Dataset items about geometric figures

(begin)

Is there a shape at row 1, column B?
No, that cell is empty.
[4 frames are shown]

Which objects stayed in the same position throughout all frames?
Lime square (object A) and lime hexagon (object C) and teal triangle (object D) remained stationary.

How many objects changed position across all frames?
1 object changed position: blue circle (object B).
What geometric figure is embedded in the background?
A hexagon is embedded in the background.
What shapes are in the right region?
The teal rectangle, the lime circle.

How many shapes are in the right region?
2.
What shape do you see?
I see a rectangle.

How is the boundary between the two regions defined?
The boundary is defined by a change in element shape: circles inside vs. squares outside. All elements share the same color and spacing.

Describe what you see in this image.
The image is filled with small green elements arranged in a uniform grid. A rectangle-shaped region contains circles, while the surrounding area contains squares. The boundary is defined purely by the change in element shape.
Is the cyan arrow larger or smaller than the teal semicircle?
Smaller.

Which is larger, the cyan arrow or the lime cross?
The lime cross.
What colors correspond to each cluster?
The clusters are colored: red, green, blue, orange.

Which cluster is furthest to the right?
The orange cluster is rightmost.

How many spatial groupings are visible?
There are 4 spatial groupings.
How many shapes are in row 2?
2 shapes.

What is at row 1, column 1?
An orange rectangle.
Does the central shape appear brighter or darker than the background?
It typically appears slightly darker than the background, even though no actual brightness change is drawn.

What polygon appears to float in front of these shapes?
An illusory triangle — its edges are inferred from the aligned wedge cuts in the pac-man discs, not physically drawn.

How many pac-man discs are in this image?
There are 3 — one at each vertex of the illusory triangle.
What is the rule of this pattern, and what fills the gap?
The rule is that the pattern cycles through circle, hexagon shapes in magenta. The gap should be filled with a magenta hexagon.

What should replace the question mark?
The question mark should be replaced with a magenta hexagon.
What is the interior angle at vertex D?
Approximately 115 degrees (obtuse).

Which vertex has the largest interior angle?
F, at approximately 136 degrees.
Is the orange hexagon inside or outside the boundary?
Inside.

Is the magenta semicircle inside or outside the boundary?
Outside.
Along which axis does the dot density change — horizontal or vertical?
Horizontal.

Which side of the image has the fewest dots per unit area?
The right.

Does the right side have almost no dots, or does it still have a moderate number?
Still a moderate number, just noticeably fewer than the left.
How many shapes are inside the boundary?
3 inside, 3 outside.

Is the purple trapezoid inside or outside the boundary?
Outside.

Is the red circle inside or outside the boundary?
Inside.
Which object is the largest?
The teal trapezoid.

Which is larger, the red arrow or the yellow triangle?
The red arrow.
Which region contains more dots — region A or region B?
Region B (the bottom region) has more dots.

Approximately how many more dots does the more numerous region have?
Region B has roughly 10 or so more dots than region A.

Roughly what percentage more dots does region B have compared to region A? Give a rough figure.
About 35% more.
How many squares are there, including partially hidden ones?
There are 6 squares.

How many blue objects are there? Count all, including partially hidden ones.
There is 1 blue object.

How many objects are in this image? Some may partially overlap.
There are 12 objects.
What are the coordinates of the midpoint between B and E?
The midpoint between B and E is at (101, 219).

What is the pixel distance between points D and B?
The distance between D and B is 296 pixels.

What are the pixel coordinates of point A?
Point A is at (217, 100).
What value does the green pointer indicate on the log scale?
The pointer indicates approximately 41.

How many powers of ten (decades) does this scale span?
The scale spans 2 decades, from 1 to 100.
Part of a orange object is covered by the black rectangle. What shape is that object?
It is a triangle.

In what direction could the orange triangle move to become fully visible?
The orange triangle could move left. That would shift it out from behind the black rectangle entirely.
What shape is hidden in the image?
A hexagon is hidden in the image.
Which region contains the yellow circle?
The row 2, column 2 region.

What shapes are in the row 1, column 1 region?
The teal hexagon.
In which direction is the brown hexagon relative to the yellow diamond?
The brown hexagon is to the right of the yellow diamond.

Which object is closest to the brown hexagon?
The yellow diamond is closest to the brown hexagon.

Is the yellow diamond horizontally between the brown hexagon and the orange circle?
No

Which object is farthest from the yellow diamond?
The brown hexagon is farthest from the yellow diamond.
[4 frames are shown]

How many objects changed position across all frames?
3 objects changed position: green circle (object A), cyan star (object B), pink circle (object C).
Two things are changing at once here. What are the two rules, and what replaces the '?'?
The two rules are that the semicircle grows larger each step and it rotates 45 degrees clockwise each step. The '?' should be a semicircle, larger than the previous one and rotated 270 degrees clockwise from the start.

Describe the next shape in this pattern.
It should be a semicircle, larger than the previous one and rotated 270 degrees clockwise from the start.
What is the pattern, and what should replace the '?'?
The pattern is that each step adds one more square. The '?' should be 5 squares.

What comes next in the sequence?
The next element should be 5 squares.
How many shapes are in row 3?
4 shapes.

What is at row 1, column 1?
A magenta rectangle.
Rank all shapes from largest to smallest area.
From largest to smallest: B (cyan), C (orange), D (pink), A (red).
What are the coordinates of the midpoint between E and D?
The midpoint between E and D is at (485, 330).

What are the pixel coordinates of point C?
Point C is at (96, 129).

(end)

**Exercise objective:** Reproduce each line of the material above precisely.

**Full answer:**
Is there a shape at row 1, column B?
No, that cell is empty.
[4 frames are shown]

Which objects stayed in the same position throughout all frames?
Lime square (object A) and lime hexagon (object C) and teal triangle (object D) remained stationary.

How many objects changed position across all frames?
1 object changed position: blue circle (object B).
What geometric figure is embedded in the background?
A hexagon is embedded in the background.
What shapes are in the right region?
The teal rectangle, the lime circle.

How many shapes are in the right region?
2.
What shape do you see?
I see a rectangle.

How is the boundary between the two regions defined?
The boundary is defined by a change in element shape: circles inside vs. squares outside. All elements share the same color and spacing.

Describe what you see in this image.
The image is filled with small green elements arranged in a uniform grid. A rectangle-shaped region contains circles, while the surrounding area contains squares. The boundary is defined purely by the change in element shape.
Is the cyan arrow larger or smaller than the teal semicircle?
Smaller.

Which is larger, the cyan arrow or the lime cross?
The lime cross.
What colors correspond to each cluster?
The clusters are colored: red, green, blue, orange.

Which cluster is furthest to the right?
The orange cluster is rightmost.

How many spatial groupings are visible?
There are 4 spatial groupings.
How many shapes are in row 2?
2 shapes.

What is at row 1, column 1?
An orange rectangle.
Does the central shape appear brighter or darker than the background?
It typically appears slightly darker than the background, even though no actual brightness change is drawn.

What polygon appears to float in front of these shapes?
An illusory triangle — its edges are inferred from the aligned wedge cuts in the pac-man discs, not physically drawn.

How many pac-man discs are in this image?
There are 3 — one at each vertex of the illusory triangle.
What is the rule of this pattern, and what fills the gap?
The rule is that the pattern cycles through circle, hexagon shapes in magenta. The gap should be filled with a magenta hexagon.

What should replace the question mark?
The question mark should be replaced with a magenta hexagon.
What is the interior angle at vertex D?
Approximately 115 degrees (obtuse).

Which vertex has the largest interior angle?
F, at approximately 136 degrees.
Is the orange hexagon inside or outside the boundary?
Inside.

Is the magenta semicircle inside or outside the boundary?
Outside.
Along which axis does the dot density change — horizontal or vertical?
Horizontal.

Which side of the image has the fewest dots per unit area?
The right.

Does the right side have almost no dots, or does it still have a moderate number?
Still a moderate number, just noticeably fewer than the left.
How many shapes are inside the boundary?
3 inside, 3 outside.

Is the purple trapezoid inside or outside the boundary?
Outside.

Is the red circle inside or outside the boundary?
Inside.
Which object is the largest?
The teal trapezoid.

Which is larger, the red arrow or the yellow triangle?
The red arrow.
Which region contains more dots — region A or region B?
Region B (the bottom region) has more dots.

Approximately how many more dots does the more numerous region have?
Region B has roughly 10 or so more dots than region A.

Roughly what percentage more dots does region B have compared to region A? Give a rough figure.
About 35% more.
How many squares are there, including partially hidden ones?
There are 6 squares.

How many blue objects are there? Count all, including partially hidden ones.
There is 1 blue object.

How many objects are in this image? Some may partially overlap.
There are 12 objects.
What are the coordinates of the midpoint between B and E?
The midpoint between B and E is at (101, 219).

What is the pixel distance between points D and B?
The distance between D and B is 296 pixels.

What are the pixel coordinates of point A?
Point A is at (217, 100).
What value does the green pointer indicate on the log scale?
The pointer indicates approximately 41.

How many powers of ten (decades) does this scale span?
The scale spans 2 decades, from 1 to 100.
Part of a orange object is covered by the black rectangle. What shape is that object?
It is a triangle.

In what direction could the orange triangle move to become fully visible?
The orange triangle could move left. That would shift it out from behind the black rectangle entirely.
What shape is hidden in the image?
A hexagon is hidden in the image.
Which region contains the yellow circle?
The row 2, column 2 region.

What shapes are in the row 1, column 1 region?
The teal hexagon.
In which direction is the brown hexagon relative to the yellow diamond?
The brown hexagon is to the right of the yellow diamond.

Which object is closest to the brown hexagon?
The yellow diamond is closest to the brown hexagon.

Is the yellow diamond horizontally between the brown hexagon and the orange circle?
No

Which object is farthest from the yellow diamond?
The brown hexagon is farthest from the yellow diamond.
[4 frames are shown]

How many objects changed position across all frames?
3 objects changed position: green circle (object A), cyan star (object B), pink circle (object C).
Two things are changing at once here. What are the two rules, and what replaces the '?'?
The two rules are that the semicircle grows larger each step and it rotates 45 degrees clockwise each step. The '?' should be a semicircle, larger than the previous one and rotated 270 degrees clockwise from the start.

Describe the next shape in this pattern.
It should be a semicircle, larger than the previous one and rotated 270 degrees clockwise from the start.
What is the pattern, and what should replace the '?'?
The pattern is that each step adds one more square. The '?' should be 5 squares.

What comes next in the sequence?
The next element should be 5 squares.
How many shapes are in row 3?
4 shapes.

What is at row 1, column 1?
A magenta rectangle.
Rank all shapes from largest to smallest area.
From largest to smallest: B (cyan), C (orange), D (pink), A (red).
What are the coordinates of the midpoint between E and D?
The midpoint between E and D is at (485, 330).

What are the pixel coordinates of point C?
Point C is at (96, 129).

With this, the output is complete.